"""
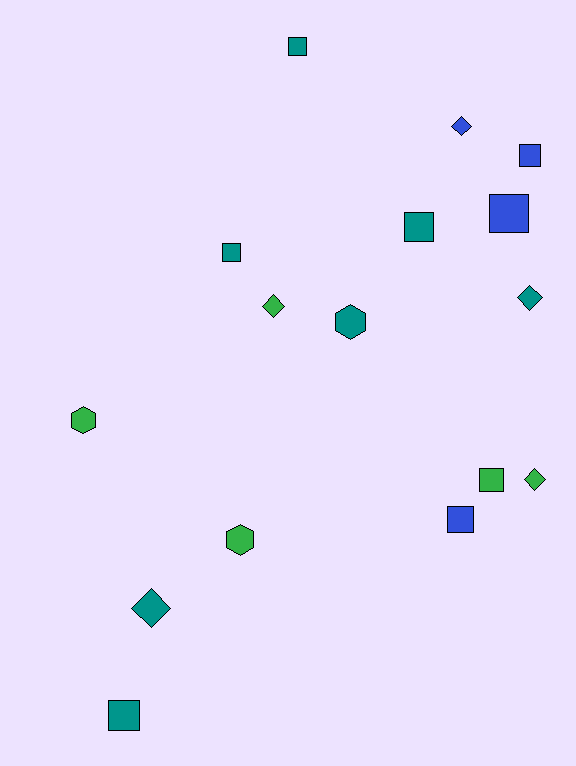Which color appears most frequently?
Teal, with 7 objects.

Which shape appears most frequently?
Square, with 8 objects.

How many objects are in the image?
There are 16 objects.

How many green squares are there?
There is 1 green square.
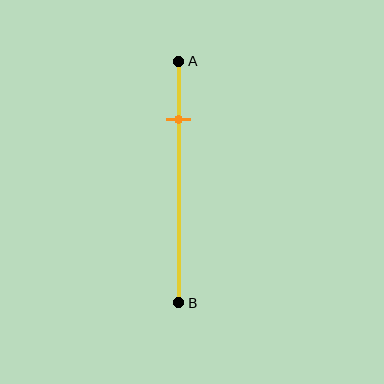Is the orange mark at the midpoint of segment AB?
No, the mark is at about 25% from A, not at the 50% midpoint.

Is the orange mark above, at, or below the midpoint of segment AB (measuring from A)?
The orange mark is above the midpoint of segment AB.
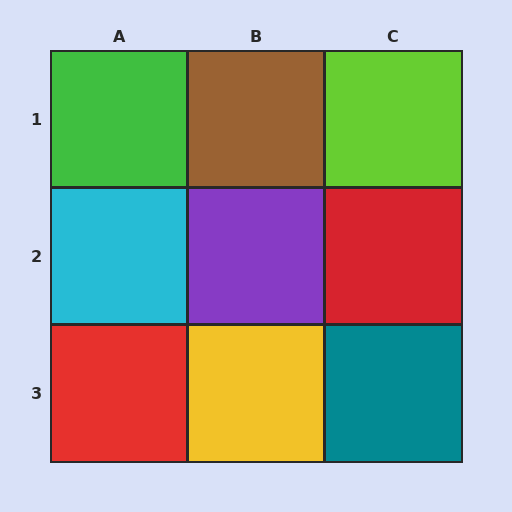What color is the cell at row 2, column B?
Purple.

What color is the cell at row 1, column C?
Lime.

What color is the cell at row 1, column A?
Green.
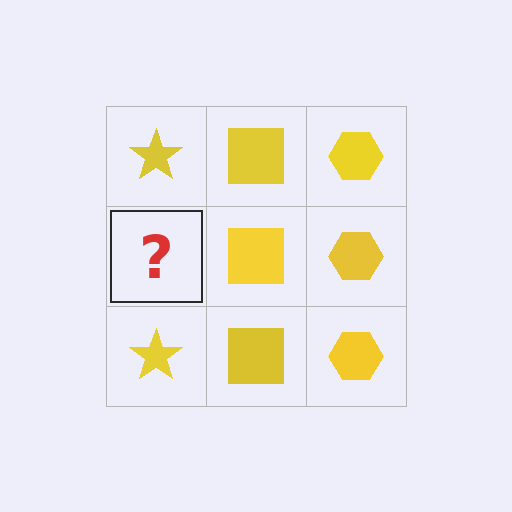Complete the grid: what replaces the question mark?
The question mark should be replaced with a yellow star.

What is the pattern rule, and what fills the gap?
The rule is that each column has a consistent shape. The gap should be filled with a yellow star.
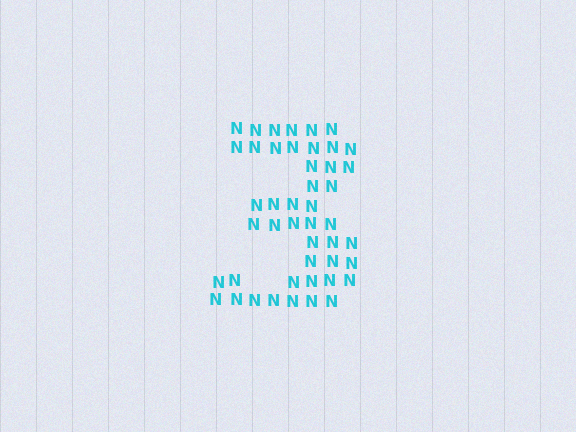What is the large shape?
The large shape is the digit 3.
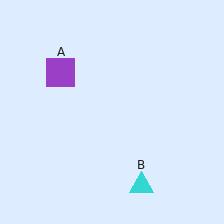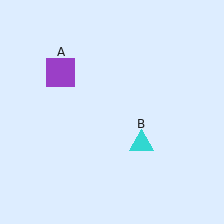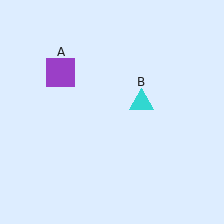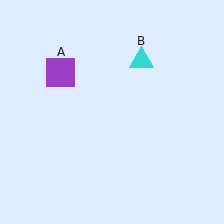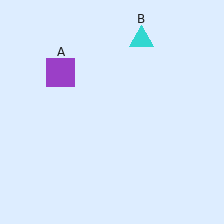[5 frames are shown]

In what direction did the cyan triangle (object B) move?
The cyan triangle (object B) moved up.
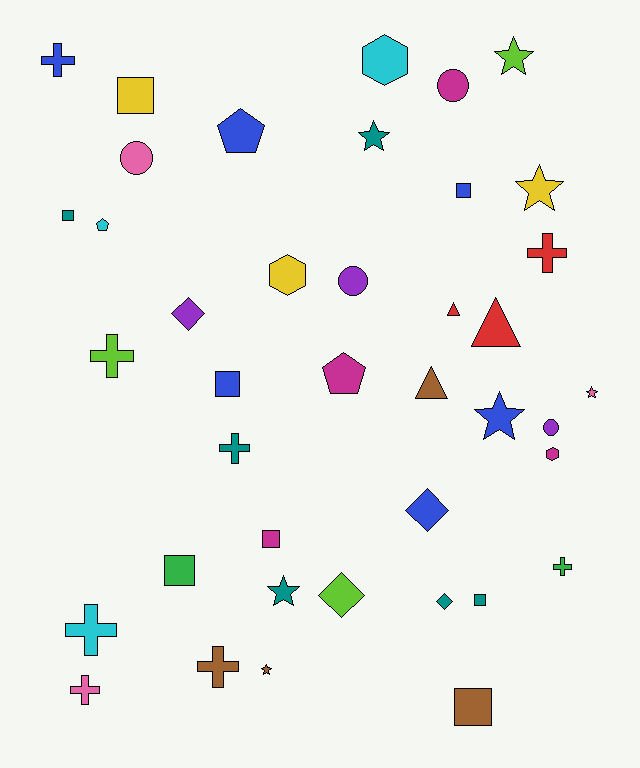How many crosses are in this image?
There are 8 crosses.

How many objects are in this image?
There are 40 objects.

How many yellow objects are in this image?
There are 3 yellow objects.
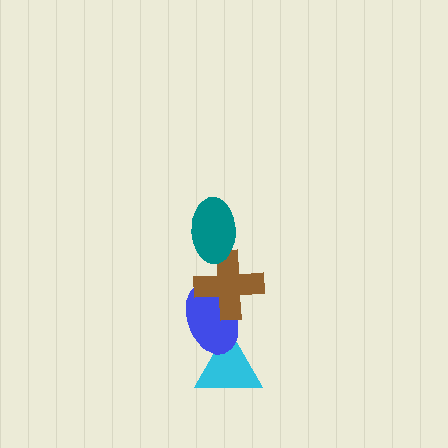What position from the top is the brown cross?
The brown cross is 2nd from the top.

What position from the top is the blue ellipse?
The blue ellipse is 3rd from the top.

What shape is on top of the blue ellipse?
The brown cross is on top of the blue ellipse.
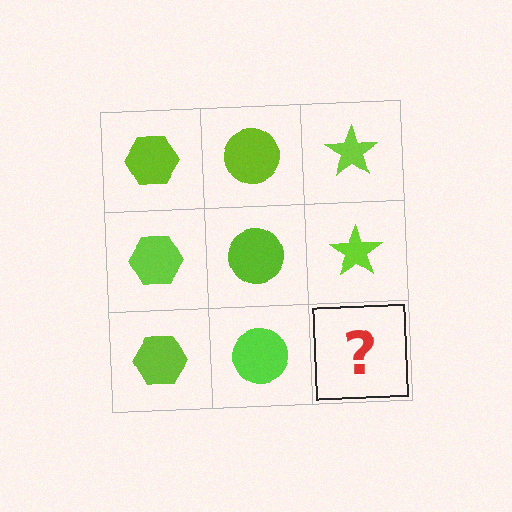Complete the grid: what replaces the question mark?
The question mark should be replaced with a lime star.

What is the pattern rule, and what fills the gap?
The rule is that each column has a consistent shape. The gap should be filled with a lime star.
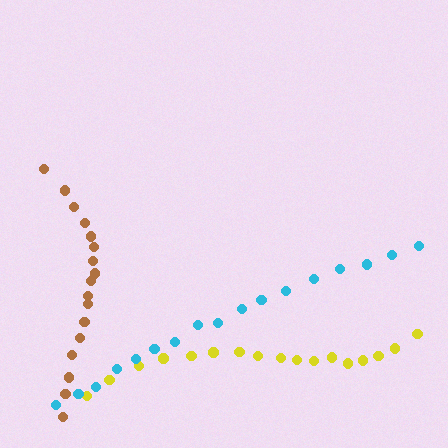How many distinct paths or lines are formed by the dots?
There are 3 distinct paths.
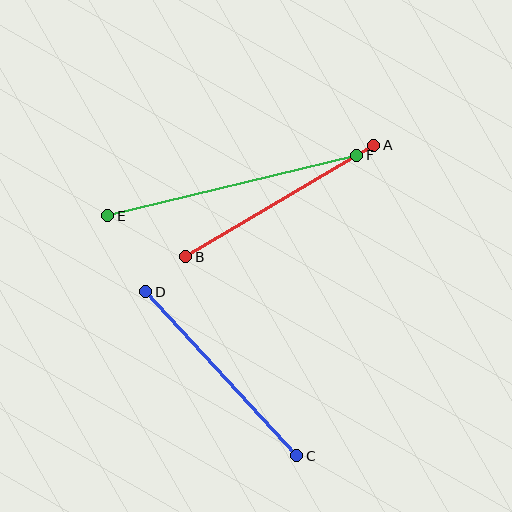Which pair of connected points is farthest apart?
Points E and F are farthest apart.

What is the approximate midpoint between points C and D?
The midpoint is at approximately (221, 374) pixels.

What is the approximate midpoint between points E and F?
The midpoint is at approximately (232, 185) pixels.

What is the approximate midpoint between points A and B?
The midpoint is at approximately (280, 201) pixels.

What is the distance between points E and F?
The distance is approximately 256 pixels.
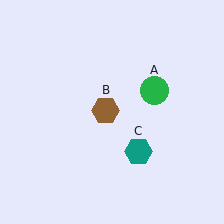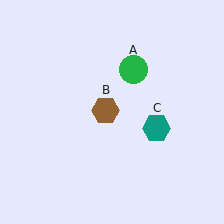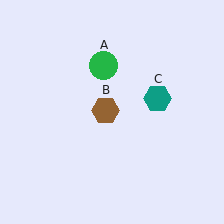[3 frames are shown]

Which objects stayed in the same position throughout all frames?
Brown hexagon (object B) remained stationary.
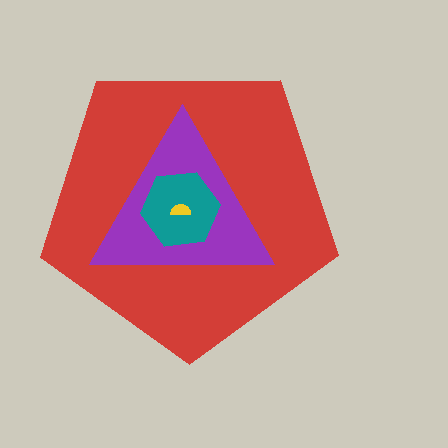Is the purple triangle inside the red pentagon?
Yes.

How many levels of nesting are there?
4.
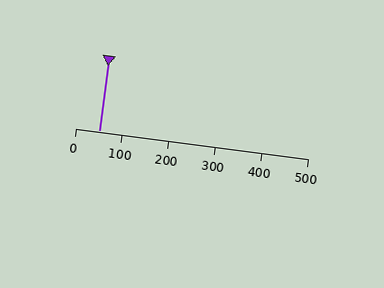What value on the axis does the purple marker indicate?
The marker indicates approximately 50.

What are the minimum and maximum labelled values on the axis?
The axis runs from 0 to 500.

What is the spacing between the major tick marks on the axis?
The major ticks are spaced 100 apart.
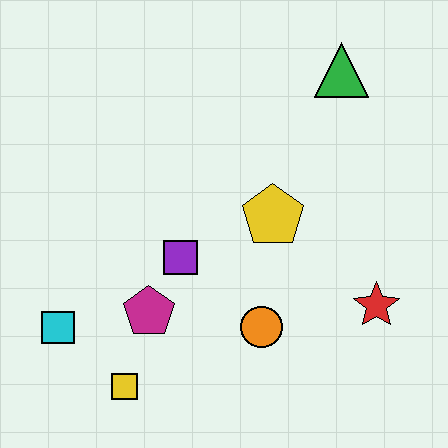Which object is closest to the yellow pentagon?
The purple square is closest to the yellow pentagon.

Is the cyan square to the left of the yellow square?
Yes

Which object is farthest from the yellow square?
The green triangle is farthest from the yellow square.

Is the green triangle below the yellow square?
No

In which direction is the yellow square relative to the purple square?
The yellow square is below the purple square.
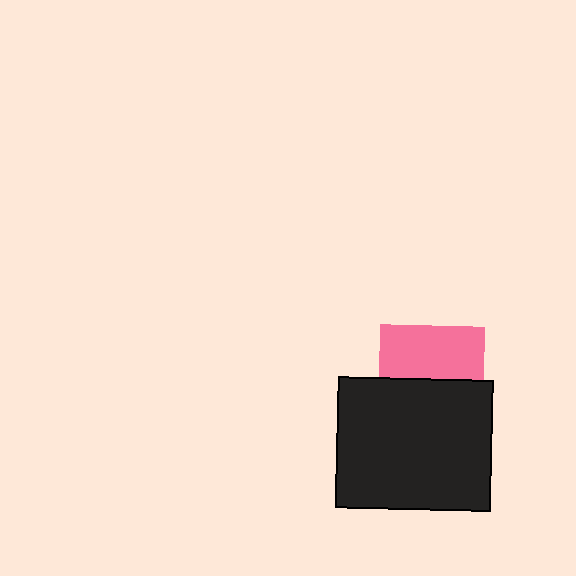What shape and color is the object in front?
The object in front is a black rectangle.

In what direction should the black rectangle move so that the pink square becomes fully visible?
The black rectangle should move down. That is the shortest direction to clear the overlap and leave the pink square fully visible.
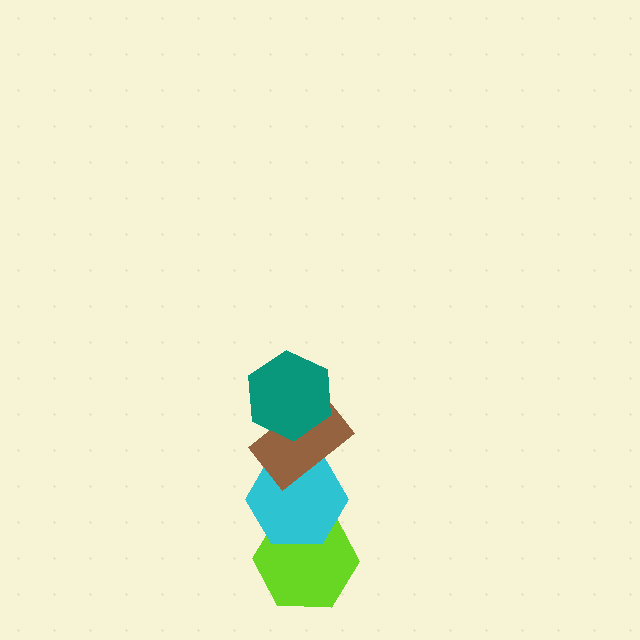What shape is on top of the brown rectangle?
The teal hexagon is on top of the brown rectangle.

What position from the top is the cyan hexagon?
The cyan hexagon is 3rd from the top.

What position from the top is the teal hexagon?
The teal hexagon is 1st from the top.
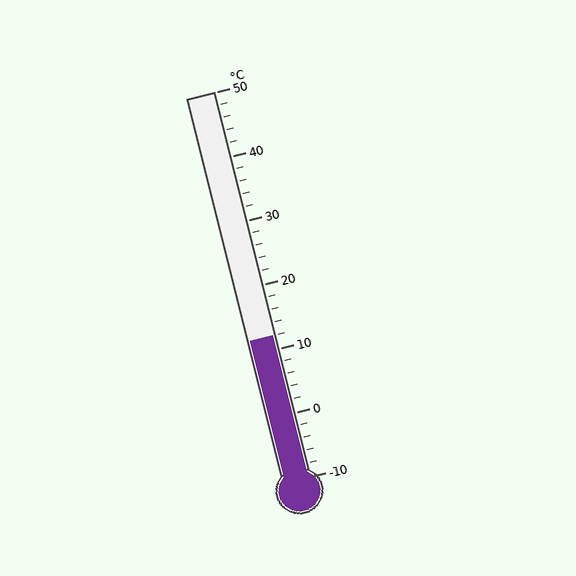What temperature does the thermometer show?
The thermometer shows approximately 12°C.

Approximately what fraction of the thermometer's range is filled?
The thermometer is filled to approximately 35% of its range.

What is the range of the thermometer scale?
The thermometer scale ranges from -10°C to 50°C.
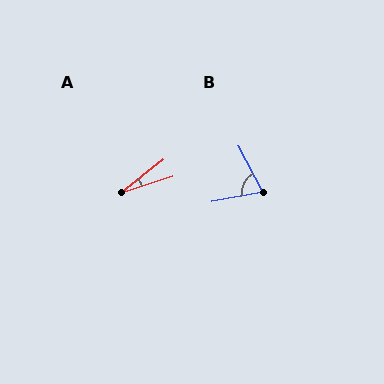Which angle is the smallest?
A, at approximately 21 degrees.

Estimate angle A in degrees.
Approximately 21 degrees.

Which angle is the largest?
B, at approximately 73 degrees.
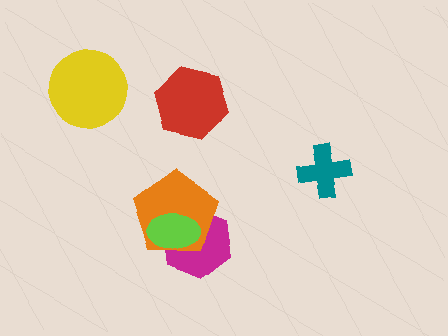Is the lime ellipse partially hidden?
No, no other shape covers it.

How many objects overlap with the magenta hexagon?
2 objects overlap with the magenta hexagon.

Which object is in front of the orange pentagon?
The lime ellipse is in front of the orange pentagon.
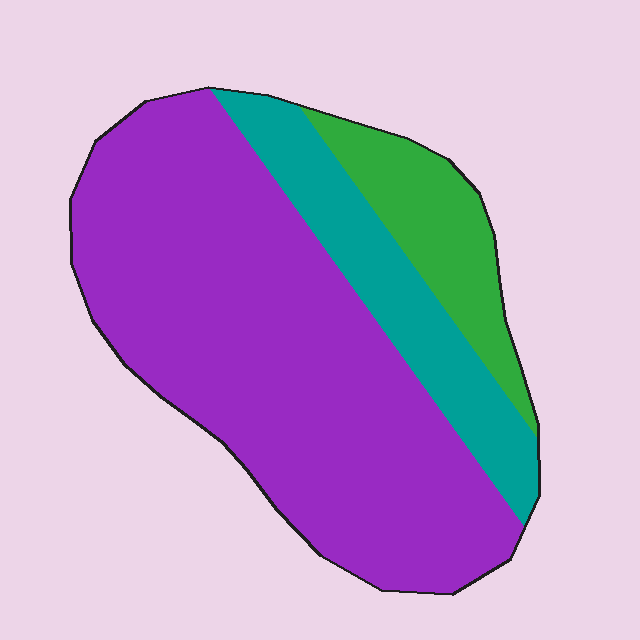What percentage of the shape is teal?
Teal covers roughly 20% of the shape.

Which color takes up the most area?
Purple, at roughly 70%.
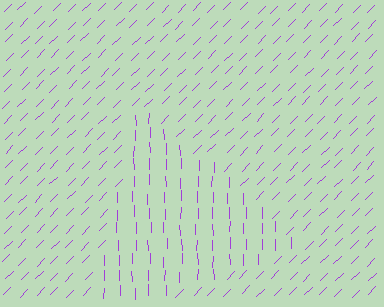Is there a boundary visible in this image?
Yes, there is a texture boundary formed by a change in line orientation.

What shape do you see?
I see a triangle.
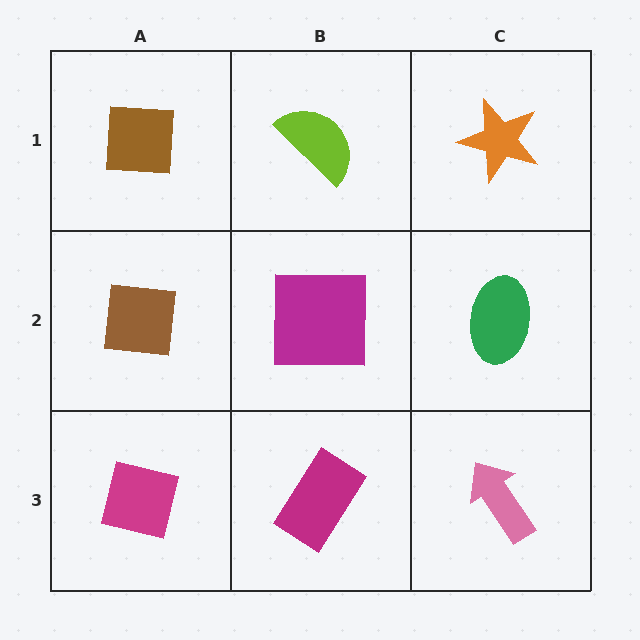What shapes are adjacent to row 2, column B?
A lime semicircle (row 1, column B), a magenta rectangle (row 3, column B), a brown square (row 2, column A), a green ellipse (row 2, column C).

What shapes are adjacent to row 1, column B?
A magenta square (row 2, column B), a brown square (row 1, column A), an orange star (row 1, column C).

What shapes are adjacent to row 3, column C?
A green ellipse (row 2, column C), a magenta rectangle (row 3, column B).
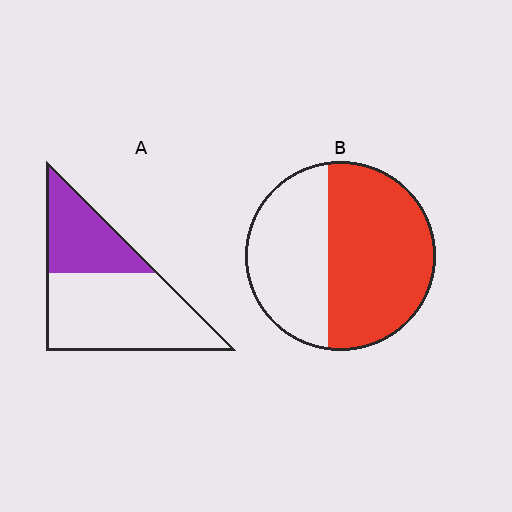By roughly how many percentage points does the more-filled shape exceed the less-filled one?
By roughly 25 percentage points (B over A).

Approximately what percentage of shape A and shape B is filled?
A is approximately 35% and B is approximately 60%.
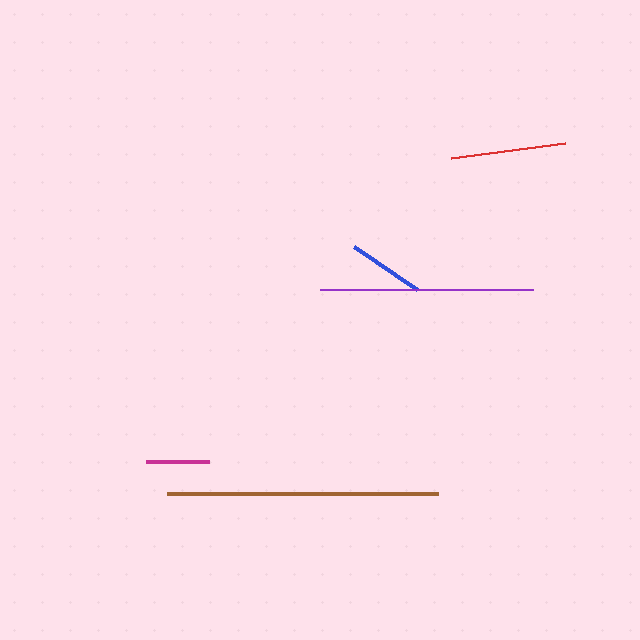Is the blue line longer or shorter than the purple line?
The purple line is longer than the blue line.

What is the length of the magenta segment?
The magenta segment is approximately 63 pixels long.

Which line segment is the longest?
"""
OBJECTIVE
Reproduce the entries above word for word. Pictures stay out.

RESPONSE TO THIS TASK
Which color appears most frequently?
Teal, with 7 objects.

Which shape appears most frequently?
Square, with 8 objects.

How many objects are in the image?
There are 16 objects.

How many green squares are there?
There is 1 green square.
Is the orange mark at the midpoint of segment AB?
No, the mark is at about 25% from A, not at the 50% midpoint.

Is the orange mark above, at, or below the midpoint of segment AB (measuring from A)?
The orange mark is above the midpoint of segment AB.
What color is the cell at row 2, column B?
Purple.

What color is the cell at row 1, column C?
Lime.

What color is the cell at row 1, column A?
Green.
Complete the grid: what replaces the question mark?
The question mark should be replaced with a yellow star.

What is the pattern rule, and what fills the gap?
The rule is that each column has a consistent shape. The gap should be filled with a yellow star.
What is the large shape?
The large shape is the digit 3.
[5 frames are shown]

In what direction did the cyan triangle (object B) move?
The cyan triangle (object B) moved up.
How many crosses are in this image?
There are 8 crosses.

How many objects are in this image?
There are 40 objects.

How many yellow objects are in this image?
There are 3 yellow objects.
What position from the top is the brown cross?
The brown cross is 2nd from the top.

What position from the top is the blue ellipse?
The blue ellipse is 3rd from the top.

What shape is on top of the blue ellipse?
The brown cross is on top of the blue ellipse.
Complete the grid: what replaces the question mark?
The question mark should be replaced with a lime star.

What is the pattern rule, and what fills the gap?
The rule is that each column has a consistent shape. The gap should be filled with a lime star.
How many distinct paths or lines are formed by the dots?
There are 3 distinct paths.
Which pair of connected points is farthest apart?
Points E and F are farthest apart.

What is the approximate midpoint between points C and D?
The midpoint is at approximately (221, 374) pixels.

What is the approximate midpoint between points E and F?
The midpoint is at approximately (232, 185) pixels.

What is the approximate midpoint between points A and B?
The midpoint is at approximately (280, 201) pixels.

What is the distance between points E and F?
The distance is approximately 256 pixels.
[3 frames are shown]

Which objects stayed in the same position throughout all frames?
Brown hexagon (object B) remained stationary.
Is the purple triangle inside the red pentagon?
Yes.

How many levels of nesting are there?
4.
What value on the axis does the purple marker indicate?
The marker indicates approximately 50.

What are the minimum and maximum labelled values on the axis?
The axis runs from 0 to 500.

What is the spacing between the major tick marks on the axis?
The major ticks are spaced 100 apart.
Which object is closest to the yellow pentagon?
The purple square is closest to the yellow pentagon.

Is the cyan square to the left of the yellow square?
Yes

Which object is farthest from the yellow square?
The green triangle is farthest from the yellow square.

Is the green triangle below the yellow square?
No

In which direction is the yellow square relative to the purple square?
The yellow square is below the purple square.
What shape and color is the object in front?
The object in front is a black rectangle.

In what direction should the black rectangle move so that the pink square becomes fully visible?
The black rectangle should move down. That is the shortest direction to clear the overlap and leave the pink square fully visible.
What shape is on top of the brown rectangle?
The teal hexagon is on top of the brown rectangle.

What position from the top is the cyan hexagon?
The cyan hexagon is 3rd from the top.

What position from the top is the teal hexagon?
The teal hexagon is 1st from the top.
What temperature does the thermometer show?
The thermometer shows approximately 12°C.

Approximately what fraction of the thermometer's range is filled?
The thermometer is filled to approximately 35% of its range.

What is the range of the thermometer scale?
The thermometer scale ranges from -10°C to 50°C.
Which angle is the smallest?
A, at approximately 21 degrees.

Estimate angle A in degrees.
Approximately 21 degrees.

Which angle is the largest?
B, at approximately 73 degrees.
Is the lime ellipse partially hidden?
No, no other shape covers it.

How many objects overlap with the magenta hexagon?
2 objects overlap with the magenta hexagon.

Which object is in front of the orange pentagon?
The lime ellipse is in front of the orange pentagon.
What percentage of the shape is teal?
Teal covers roughly 20% of the shape.

Which color takes up the most area?
Purple, at roughly 70%.
Is there a boundary visible in this image?
Yes, there is a texture boundary formed by a change in line orientation.

What shape do you see?
I see a triangle.
What shapes are adjacent to row 2, column B?
A lime semicircle (row 1, column B), a magenta rectangle (row 3, column B), a brown square (row 2, column A), a green ellipse (row 2, column C).

What shapes are adjacent to row 1, column B?
A magenta square (row 2, column B), a brown square (row 1, column A), an orange star (row 1, column C).

What shapes are adjacent to row 3, column C?
A green ellipse (row 2, column C), a magenta rectangle (row 3, column B).
By roughly how many percentage points does the more-filled shape exceed the less-filled one?
By roughly 25 percentage points (B over A).

Approximately what percentage of shape A and shape B is filled?
A is approximately 35% and B is approximately 60%.
Is the blue line longer or shorter than the purple line?
The purple line is longer than the blue line.

What is the length of the magenta segment?
The magenta segment is approximately 63 pixels long.

Which line segment is the longest?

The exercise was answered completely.